**DIRECTIONS FOR THIS TASK:** Transcribe each of the records below exactly, excluding all pictures.

-- Start --

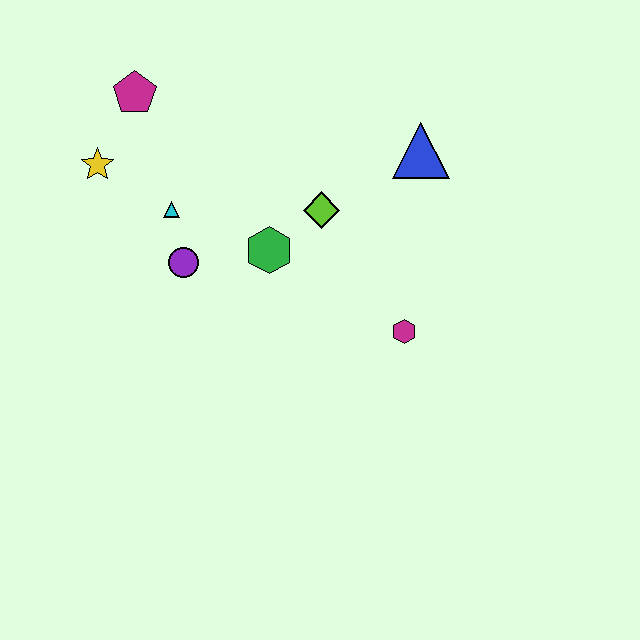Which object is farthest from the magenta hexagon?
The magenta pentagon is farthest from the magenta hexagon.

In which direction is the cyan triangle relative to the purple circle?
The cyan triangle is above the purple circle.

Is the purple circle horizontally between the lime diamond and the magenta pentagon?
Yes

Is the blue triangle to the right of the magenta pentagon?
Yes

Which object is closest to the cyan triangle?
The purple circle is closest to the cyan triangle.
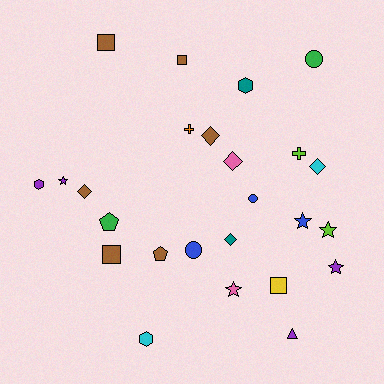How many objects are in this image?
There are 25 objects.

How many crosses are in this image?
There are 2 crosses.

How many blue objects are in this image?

-- End --

**ANSWER TO THIS PROBLEM:**
Which object is farthest from the magenta hexagon?
The magenta pentagon is farthest from the magenta hexagon.

In which direction is the cyan triangle relative to the purple circle?
The cyan triangle is above the purple circle.

Is the purple circle horizontally between the lime diamond and the magenta pentagon?
Yes

Is the blue triangle to the right of the magenta pentagon?
Yes

Which object is closest to the cyan triangle?
The purple circle is closest to the cyan triangle.
How many objects are in this image?
There are 25 objects.

How many crosses are in this image?
There are 2 crosses.

How many blue objects are in this image?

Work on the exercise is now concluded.